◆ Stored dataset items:
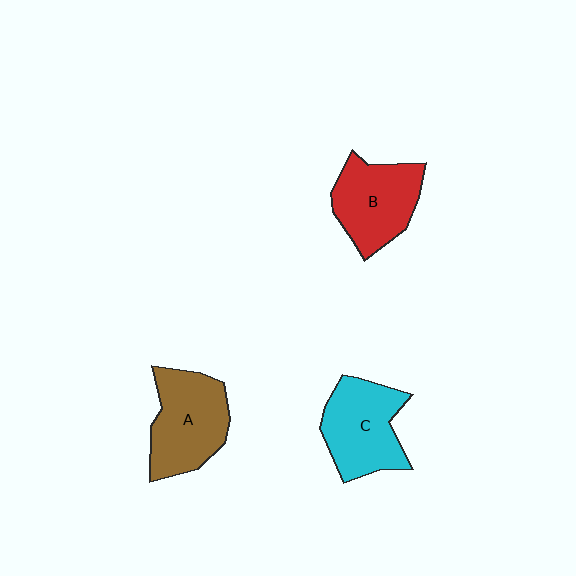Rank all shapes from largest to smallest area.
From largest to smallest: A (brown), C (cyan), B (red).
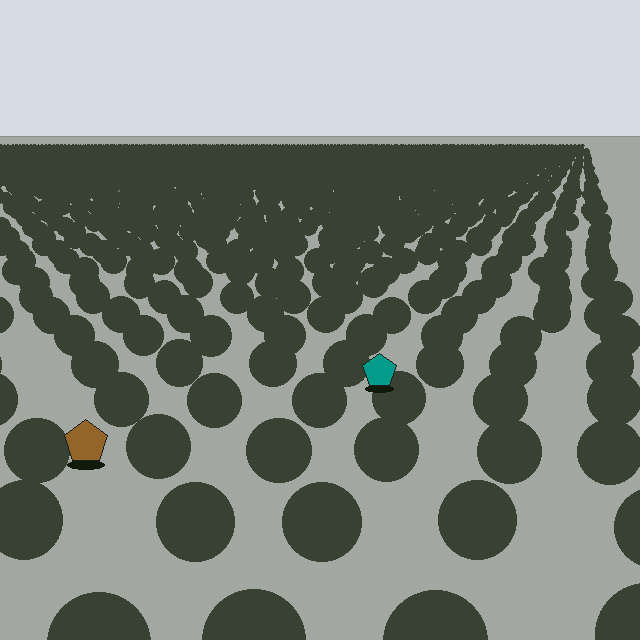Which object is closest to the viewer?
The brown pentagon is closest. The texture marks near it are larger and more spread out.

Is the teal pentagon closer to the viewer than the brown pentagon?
--
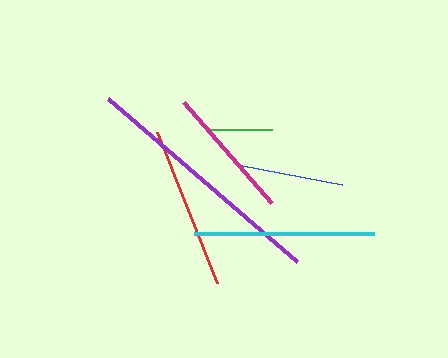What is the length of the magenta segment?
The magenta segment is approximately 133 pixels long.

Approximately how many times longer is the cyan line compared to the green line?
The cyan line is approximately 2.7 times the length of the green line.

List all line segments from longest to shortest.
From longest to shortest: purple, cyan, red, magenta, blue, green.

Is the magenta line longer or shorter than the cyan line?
* * *
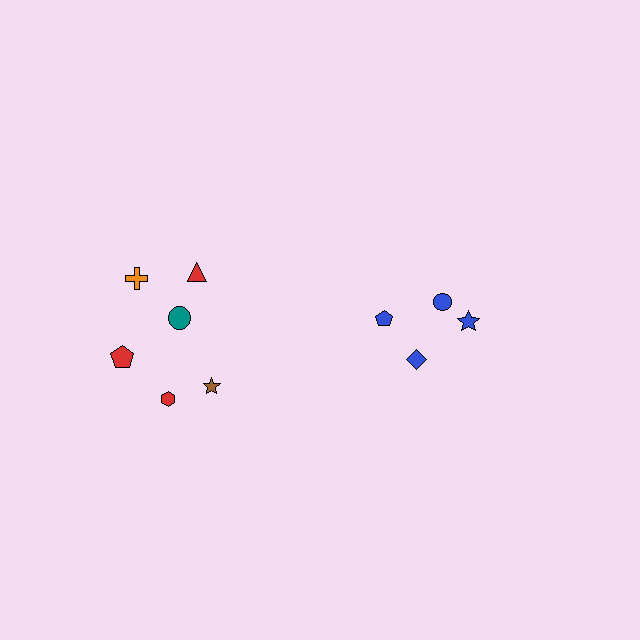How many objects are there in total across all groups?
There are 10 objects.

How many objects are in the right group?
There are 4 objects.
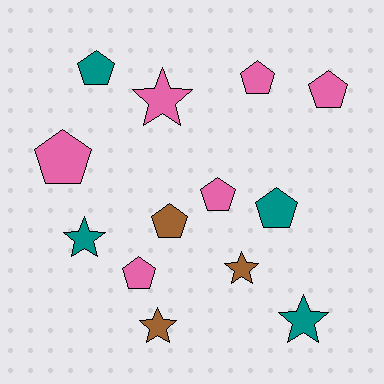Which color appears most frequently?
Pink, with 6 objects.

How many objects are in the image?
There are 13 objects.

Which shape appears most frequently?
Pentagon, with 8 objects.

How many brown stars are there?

◆ Exercise details:
Using the listing above, locate the lines that hold "than" and copy each one.

◆ Result of this task:
Is the teal pentagon closer to the viewer than the brown pentagon?
Is the magenta line longer or shorter than the cyan line?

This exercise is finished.